(Saved data entries)
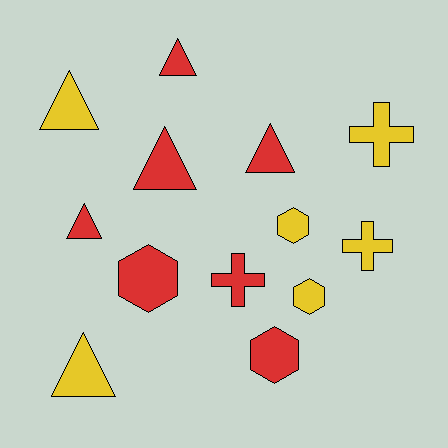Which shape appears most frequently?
Triangle, with 6 objects.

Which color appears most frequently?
Red, with 7 objects.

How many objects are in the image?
There are 13 objects.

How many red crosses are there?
There is 1 red cross.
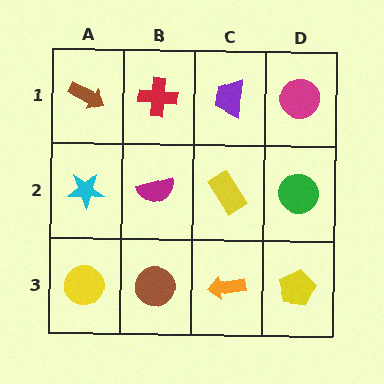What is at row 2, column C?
A yellow rectangle.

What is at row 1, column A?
A brown arrow.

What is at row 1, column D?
A magenta circle.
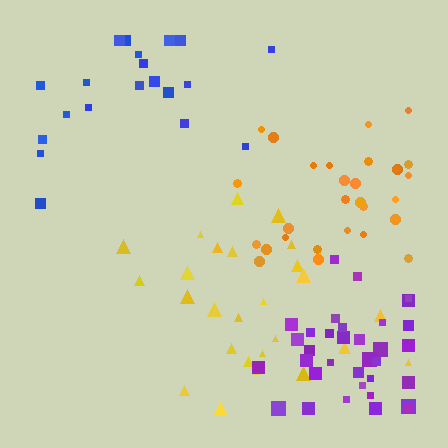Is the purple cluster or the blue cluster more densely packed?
Purple.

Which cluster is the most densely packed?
Purple.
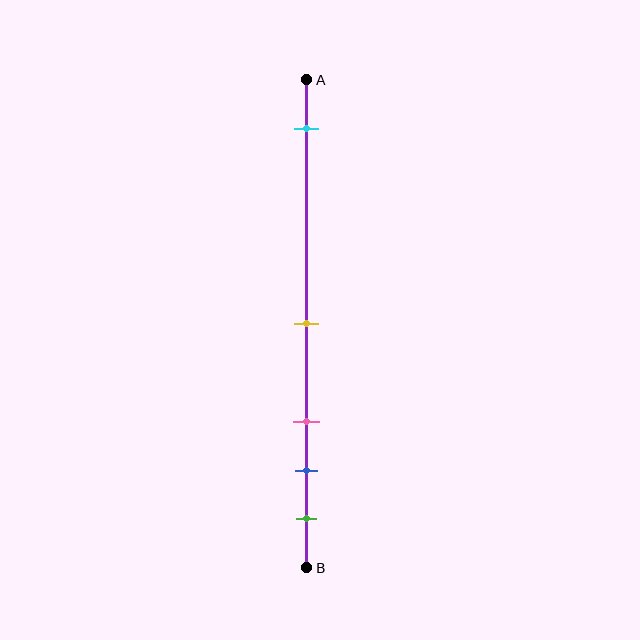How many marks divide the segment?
There are 5 marks dividing the segment.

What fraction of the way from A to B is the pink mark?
The pink mark is approximately 70% (0.7) of the way from A to B.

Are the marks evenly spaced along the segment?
No, the marks are not evenly spaced.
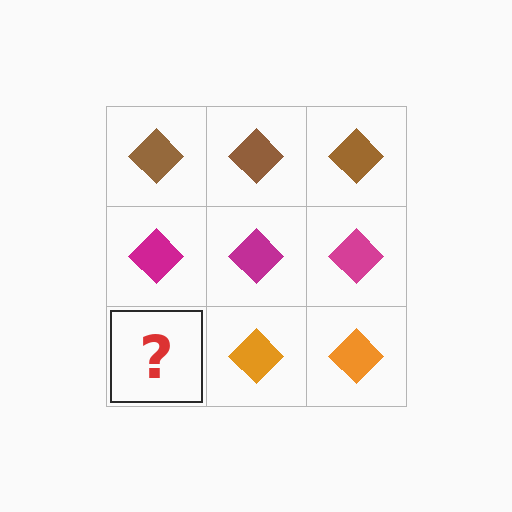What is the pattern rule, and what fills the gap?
The rule is that each row has a consistent color. The gap should be filled with an orange diamond.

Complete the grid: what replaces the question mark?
The question mark should be replaced with an orange diamond.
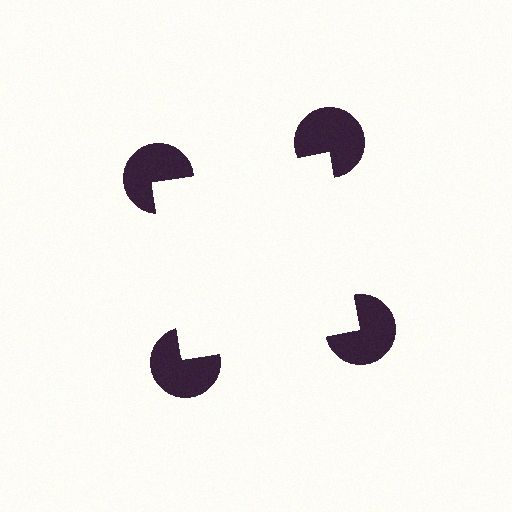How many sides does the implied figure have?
4 sides.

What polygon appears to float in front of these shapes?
An illusory square — its edges are inferred from the aligned wedge cuts in the pac-man discs, not physically drawn.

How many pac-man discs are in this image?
There are 4 — one at each vertex of the illusory square.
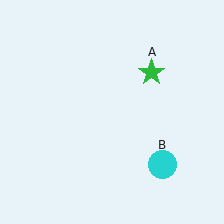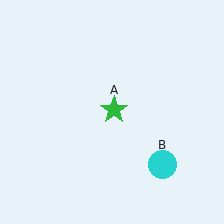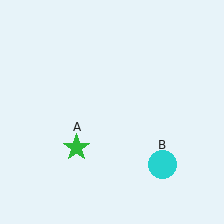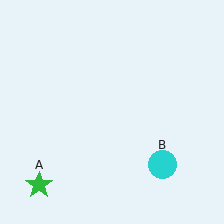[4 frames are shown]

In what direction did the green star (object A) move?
The green star (object A) moved down and to the left.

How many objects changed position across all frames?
1 object changed position: green star (object A).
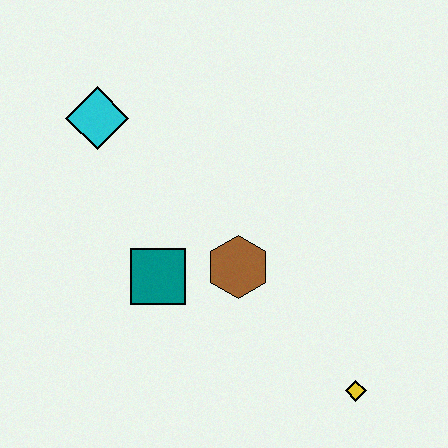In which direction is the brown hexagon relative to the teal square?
The brown hexagon is to the right of the teal square.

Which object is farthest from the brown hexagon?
The cyan diamond is farthest from the brown hexagon.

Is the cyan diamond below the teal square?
No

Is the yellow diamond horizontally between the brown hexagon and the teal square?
No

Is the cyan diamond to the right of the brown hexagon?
No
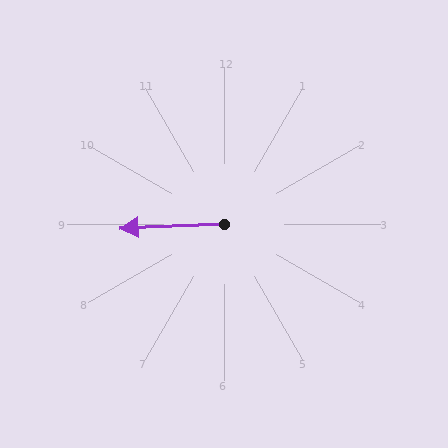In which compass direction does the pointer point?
West.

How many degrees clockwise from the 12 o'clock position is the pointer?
Approximately 268 degrees.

● Task to complete
Copy out all the data exactly; skip the pictures.

● Complete output
Which shape appears most frequently?
Triangle, with 6 objects.

Which color appears most frequently?
Red, with 7 objects.

How many objects are in the image?
There are 13 objects.

How many red crosses are there?
There is 1 red cross.
What is at row 2, column C?
A yellow rectangle.

What is at row 1, column A?
A brown arrow.

What is at row 1, column D?
A magenta circle.
Is the purple cluster or the blue cluster more densely packed?
Purple.

Which cluster is the most densely packed?
Purple.
How many marks divide the segment?
There are 5 marks dividing the segment.

What fraction of the way from A to B is the pink mark?
The pink mark is approximately 70% (0.7) of the way from A to B.

Are the marks evenly spaced along the segment?
No, the marks are not evenly spaced.
What is the pattern rule, and what fills the gap?
The rule is that each row has a consistent color. The gap should be filled with an orange diamond.

Complete the grid: what replaces the question mark?
The question mark should be replaced with an orange diamond.
How many sides does the implied figure have?
4 sides.

What polygon appears to float in front of these shapes?
An illusory square — its edges are inferred from the aligned wedge cuts in the pac-man discs, not physically drawn.

How many pac-man discs are in this image?
There are 4 — one at each vertex of the illusory square.
[4 frames are shown]

In what direction did the green star (object A) move?
The green star (object A) moved down and to the left.

How many objects changed position across all frames?
1 object changed position: green star (object A).
In which direction is the brown hexagon relative to the teal square?
The brown hexagon is to the right of the teal square.

Which object is farthest from the brown hexagon?
The cyan diamond is farthest from the brown hexagon.

Is the cyan diamond below the teal square?
No

Is the yellow diamond horizontally between the brown hexagon and the teal square?
No

Is the cyan diamond to the right of the brown hexagon?
No
In which compass direction does the pointer point?
West.

How many degrees clockwise from the 12 o'clock position is the pointer?
Approximately 268 degrees.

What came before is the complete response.